§ Challenge
Give again only the lines running from the one with "How does the" through the one with "Do circles C and D overlap?", inclusive. Omit every picture.

§ Data to process
══════════════════════════════

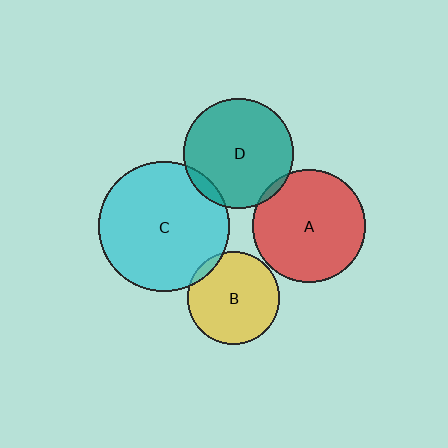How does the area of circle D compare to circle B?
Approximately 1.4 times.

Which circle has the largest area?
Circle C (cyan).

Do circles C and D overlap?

══════════════════════════════

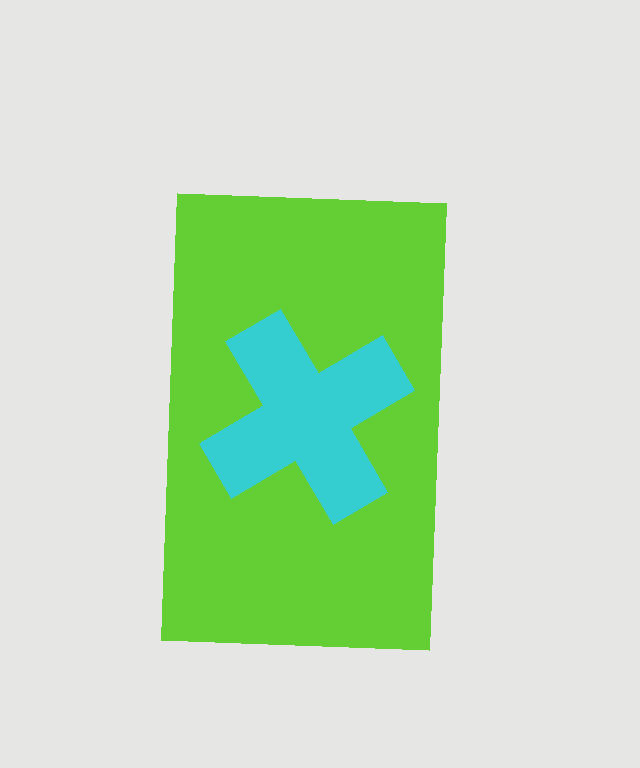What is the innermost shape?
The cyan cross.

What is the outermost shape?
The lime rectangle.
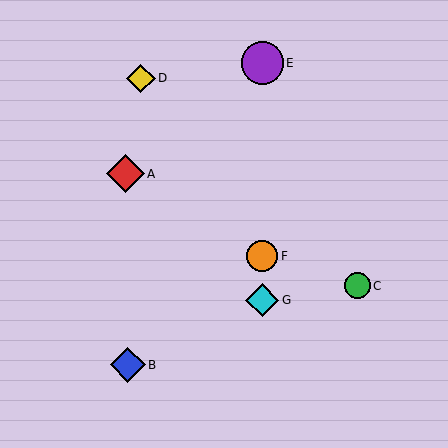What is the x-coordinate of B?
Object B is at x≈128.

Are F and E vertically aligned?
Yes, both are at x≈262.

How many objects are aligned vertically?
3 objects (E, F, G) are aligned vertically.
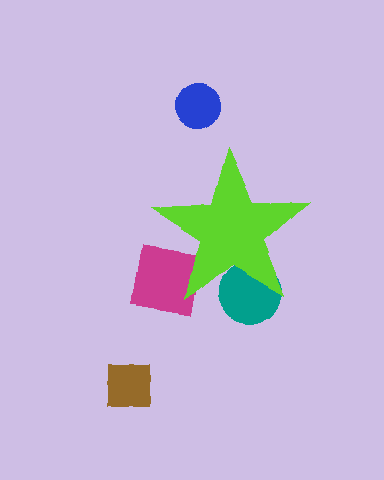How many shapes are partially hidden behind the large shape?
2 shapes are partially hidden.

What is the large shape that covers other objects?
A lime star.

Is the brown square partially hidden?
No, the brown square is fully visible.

══════════════════════════════

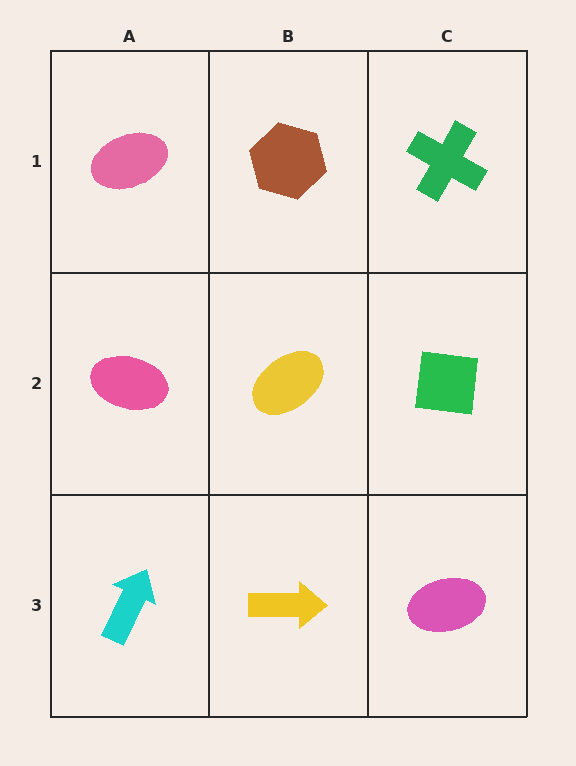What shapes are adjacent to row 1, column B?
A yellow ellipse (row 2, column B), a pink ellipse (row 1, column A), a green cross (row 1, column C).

══════════════════════════════

§ Answer
How does the area of circle D compare to circle B?
Approximately 1.4 times.

Which circle has the largest area?
Circle C (cyan).

Do circles C and D overlap?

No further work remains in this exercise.